● About this exercise
In this exercise, set down every entry that follows exactly as it appears.

● Saved entries
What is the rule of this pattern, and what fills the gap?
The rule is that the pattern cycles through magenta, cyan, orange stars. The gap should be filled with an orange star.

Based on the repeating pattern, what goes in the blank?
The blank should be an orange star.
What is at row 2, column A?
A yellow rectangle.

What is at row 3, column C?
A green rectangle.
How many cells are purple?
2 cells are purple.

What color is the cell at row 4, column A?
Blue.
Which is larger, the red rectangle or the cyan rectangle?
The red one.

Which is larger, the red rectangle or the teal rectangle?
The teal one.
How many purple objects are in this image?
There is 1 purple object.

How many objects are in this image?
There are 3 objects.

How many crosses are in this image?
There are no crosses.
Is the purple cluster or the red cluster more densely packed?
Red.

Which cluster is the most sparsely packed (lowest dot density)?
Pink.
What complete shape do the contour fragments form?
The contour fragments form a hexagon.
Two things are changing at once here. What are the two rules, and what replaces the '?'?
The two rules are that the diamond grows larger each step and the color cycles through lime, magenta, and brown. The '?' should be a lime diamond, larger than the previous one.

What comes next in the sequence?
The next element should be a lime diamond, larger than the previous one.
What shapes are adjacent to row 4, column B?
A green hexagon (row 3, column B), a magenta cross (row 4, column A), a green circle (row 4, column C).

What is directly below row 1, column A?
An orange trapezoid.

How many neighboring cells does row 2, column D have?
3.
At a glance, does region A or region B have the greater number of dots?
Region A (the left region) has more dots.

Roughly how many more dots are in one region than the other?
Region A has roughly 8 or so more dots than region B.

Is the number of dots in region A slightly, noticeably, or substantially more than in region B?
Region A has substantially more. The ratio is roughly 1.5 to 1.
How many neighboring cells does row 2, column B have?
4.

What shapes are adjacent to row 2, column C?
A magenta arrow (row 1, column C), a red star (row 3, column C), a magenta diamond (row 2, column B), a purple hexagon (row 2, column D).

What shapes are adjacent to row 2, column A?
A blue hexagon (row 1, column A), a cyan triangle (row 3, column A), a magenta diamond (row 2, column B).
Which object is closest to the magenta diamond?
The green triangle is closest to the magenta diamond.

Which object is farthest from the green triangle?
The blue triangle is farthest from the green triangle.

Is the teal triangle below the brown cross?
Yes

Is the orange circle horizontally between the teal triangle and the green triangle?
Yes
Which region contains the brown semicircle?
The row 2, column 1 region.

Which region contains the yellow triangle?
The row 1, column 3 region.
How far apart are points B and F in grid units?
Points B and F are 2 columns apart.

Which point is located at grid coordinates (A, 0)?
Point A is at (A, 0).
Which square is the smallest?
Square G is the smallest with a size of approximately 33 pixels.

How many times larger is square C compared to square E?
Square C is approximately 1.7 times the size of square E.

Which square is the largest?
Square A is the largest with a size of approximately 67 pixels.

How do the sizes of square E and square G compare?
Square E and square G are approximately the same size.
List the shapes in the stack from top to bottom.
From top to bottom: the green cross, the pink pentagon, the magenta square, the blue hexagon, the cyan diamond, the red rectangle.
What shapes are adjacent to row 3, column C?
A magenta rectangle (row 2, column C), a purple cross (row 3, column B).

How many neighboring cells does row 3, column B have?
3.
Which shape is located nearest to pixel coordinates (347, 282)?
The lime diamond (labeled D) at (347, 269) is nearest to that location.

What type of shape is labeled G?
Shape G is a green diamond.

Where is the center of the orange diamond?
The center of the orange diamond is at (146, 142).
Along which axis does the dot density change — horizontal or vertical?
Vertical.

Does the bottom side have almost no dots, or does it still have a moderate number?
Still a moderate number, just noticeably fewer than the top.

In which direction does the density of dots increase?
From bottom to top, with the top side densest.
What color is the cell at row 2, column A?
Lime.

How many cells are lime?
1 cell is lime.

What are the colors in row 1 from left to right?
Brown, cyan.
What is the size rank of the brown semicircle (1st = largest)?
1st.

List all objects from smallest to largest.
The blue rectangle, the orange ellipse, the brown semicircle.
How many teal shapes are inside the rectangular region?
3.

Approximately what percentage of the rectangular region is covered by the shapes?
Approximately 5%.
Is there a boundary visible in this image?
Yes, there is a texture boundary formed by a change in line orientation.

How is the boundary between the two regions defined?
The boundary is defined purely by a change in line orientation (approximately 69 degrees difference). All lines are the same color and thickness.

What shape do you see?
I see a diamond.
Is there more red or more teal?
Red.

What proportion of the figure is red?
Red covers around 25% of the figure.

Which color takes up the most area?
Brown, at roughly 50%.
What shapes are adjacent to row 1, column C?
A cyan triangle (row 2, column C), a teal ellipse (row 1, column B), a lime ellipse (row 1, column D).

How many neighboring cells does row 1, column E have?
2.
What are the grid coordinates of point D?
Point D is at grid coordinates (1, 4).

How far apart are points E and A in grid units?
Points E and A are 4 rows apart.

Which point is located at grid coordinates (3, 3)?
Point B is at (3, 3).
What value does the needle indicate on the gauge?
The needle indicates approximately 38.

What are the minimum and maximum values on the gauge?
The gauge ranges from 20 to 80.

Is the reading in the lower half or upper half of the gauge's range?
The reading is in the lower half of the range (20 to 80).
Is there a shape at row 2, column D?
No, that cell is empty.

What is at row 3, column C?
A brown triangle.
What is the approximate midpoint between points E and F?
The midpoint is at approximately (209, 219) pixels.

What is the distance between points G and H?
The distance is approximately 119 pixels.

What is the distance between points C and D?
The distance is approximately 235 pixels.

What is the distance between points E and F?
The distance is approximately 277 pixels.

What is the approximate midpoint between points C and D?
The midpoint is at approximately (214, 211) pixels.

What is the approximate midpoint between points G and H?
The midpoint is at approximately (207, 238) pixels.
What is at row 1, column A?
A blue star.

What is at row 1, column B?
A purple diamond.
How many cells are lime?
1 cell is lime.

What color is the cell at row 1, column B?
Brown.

● Final answer
What is the rule of this pattern, and what fills the gap?
The rule is that the pattern cycles through magenta, cyan, orange stars. The gap should be filled with an orange star.

Based on the repeating pattern, what goes in the blank?
The blank should be an orange star.
What is at row 2, column A?
A yellow rectangle.

What is at row 3, column C?
A green rectangle.
How many cells are purple?
2 cells are purple.

What color is the cell at row 4, column A?
Blue.
Which is larger, the red rectangle or the cyan rectangle?
The red one.

Which is larger, the red rectangle or the teal rectangle?
The teal one.
How many purple objects are in this image?
There is 1 purple object.

How many objects are in this image?
There are 3 objects.

How many crosses are in this image?
There are no crosses.
Is the purple cluster or the red cluster more densely packed?
Red.

Which cluster is the most sparsely packed (lowest dot density)?
Pink.
What complete shape do the contour fragments form?
The contour fragments form a hexagon.
Two things are changing at once here. What are the two rules, and what replaces the '?'?
The two rules are that the diamond grows larger each step and the color cycles through lime, magenta, and brown. The '?' should be a lime diamond, larger than the previous one.

What comes next in the sequence?
The next element should be a lime diamond, larger than the previous one.
What shapes are adjacent to row 4, column B?
A green hexagon (row 3, column B), a magenta cross (row 4, column A), a green circle (row 4, column C).

What is directly below row 1, column A?
An orange trapezoid.

How many neighboring cells does row 2, column D have?
3.
At a glance, does region A or region B have the greater number of dots?
Region A (the left region) has more dots.

Roughly how many more dots are in one region than the other?
Region A has roughly 8 or so more dots than region B.

Is the number of dots in region A slightly, noticeably, or substantially more than in region B?
Region A has substantially more. The ratio is roughly 1.5 to 1.
How many neighboring cells does row 2, column B have?
4.

What shapes are adjacent to row 2, column C?
A magenta arrow (row 1, column C), a red star (row 3, column C), a magenta diamond (row 2, column B), a purple hexagon (row 2, column D).

What shapes are adjacent to row 2, column A?
A blue hexagon (row 1, column A), a cyan triangle (row 3, column A), a magenta diamond (row 2, column B).
Which object is closest to the magenta diamond?
The green triangle is closest to the magenta diamond.

Which object is farthest from the green triangle?
The blue triangle is farthest from the green triangle.

Is the teal triangle below the brown cross?
Yes

Is the orange circle horizontally between the teal triangle and the green triangle?
Yes
Which region contains the brown semicircle?
The row 2, column 1 region.

Which region contains the yellow triangle?
The row 1, column 3 region.
How far apart are points B and F in grid units?
Points B and F are 2 columns apart.

Which point is located at grid coordinates (A, 0)?
Point A is at (A, 0).
Which square is the smallest?
Square G is the smallest with a size of approximately 33 pixels.

How many times larger is square C compared to square E?
Square C is approximately 1.7 times the size of square E.

Which square is the largest?
Square A is the largest with a size of approximately 67 pixels.

How do the sizes of square E and square G compare?
Square E and square G are approximately the same size.
List the shapes in the stack from top to bottom.
From top to bottom: the green cross, the pink pentagon, the magenta square, the blue hexagon, the cyan diamond, the red rectangle.
What shapes are adjacent to row 3, column C?
A magenta rectangle (row 2, column C), a purple cross (row 3, column B).

How many neighboring cells does row 3, column B have?
3.
Which shape is located nearest to pixel coordinates (347, 282)?
The lime diamond (labeled D) at (347, 269) is nearest to that location.

What type of shape is labeled G?
Shape G is a green diamond.

Where is the center of the orange diamond?
The center of the orange diamond is at (146, 142).
Along which axis does the dot density change — horizontal or vertical?
Vertical.

Does the bottom side have almost no dots, or does it still have a moderate number?
Still a moderate number, just noticeably fewer than the top.

In which direction does the density of dots increase?
From bottom to top, with the top side densest.
What color is the cell at row 2, column A?
Lime.

How many cells are lime?
1 cell is lime.

What are the colors in row 1 from left to right?
Brown, cyan.
What is the size rank of the brown semicircle (1st = largest)?
1st.

List all objects from smallest to largest.
The blue rectangle, the orange ellipse, the brown semicircle.
How many teal shapes are inside the rectangular region?
3.

Approximately what percentage of the rectangular region is covered by the shapes?
Approximately 5%.
Is there a boundary visible in this image?
Yes, there is a texture boundary formed by a change in line orientation.

How is the boundary between the two regions defined?
The boundary is defined purely by a change in line orientation (approximately 69 degrees difference). All lines are the same color and thickness.

What shape do you see?
I see a diamond.
Is there more red or more teal?
Red.

What proportion of the figure is red?
Red covers around 25% of the figure.

Which color takes up the most area?
Brown, at roughly 50%.
What shapes are adjacent to row 1, column C?
A cyan triangle (row 2, column C), a teal ellipse (row 1, column B), a lime ellipse (row 1, column D).

How many neighboring cells does row 1, column E have?
2.
What are the grid coordinates of point D?
Point D is at grid coordinates (1, 4).

How far apart are points E and A in grid units?
Points E and A are 4 rows apart.

Which point is located at grid coordinates (3, 3)?
Point B is at (3, 3).
What value does the needle indicate on the gauge?
The needle indicates approximately 38.

What are the minimum and maximum values on the gauge?
The gauge ranges from 20 to 80.

Is the reading in the lower half or upper half of the gauge's range?
The reading is in the lower half of the range (20 to 80).
Is there a shape at row 2, column D?
No, that cell is empty.

What is at row 3, column C?
A brown triangle.
What is the approximate midpoint between points E and F?
The midpoint is at approximately (209, 219) pixels.

What is the distance between points G and H?
The distance is approximately 119 pixels.

What is the distance between points C and D?
The distance is approximately 235 pixels.

What is the distance between points E and F?
The distance is approximately 277 pixels.

What is the approximate midpoint between points C and D?
The midpoint is at approximately (214, 211) pixels.

What is the approximate midpoint between points G and H?
The midpoint is at approximately (207, 238) pixels.
What is at row 1, column A?
A blue star.

What is at row 1, column B?
A purple diamond.
How many cells are lime?
1 cell is lime.

What color is the cell at row 1, column B?
Brown.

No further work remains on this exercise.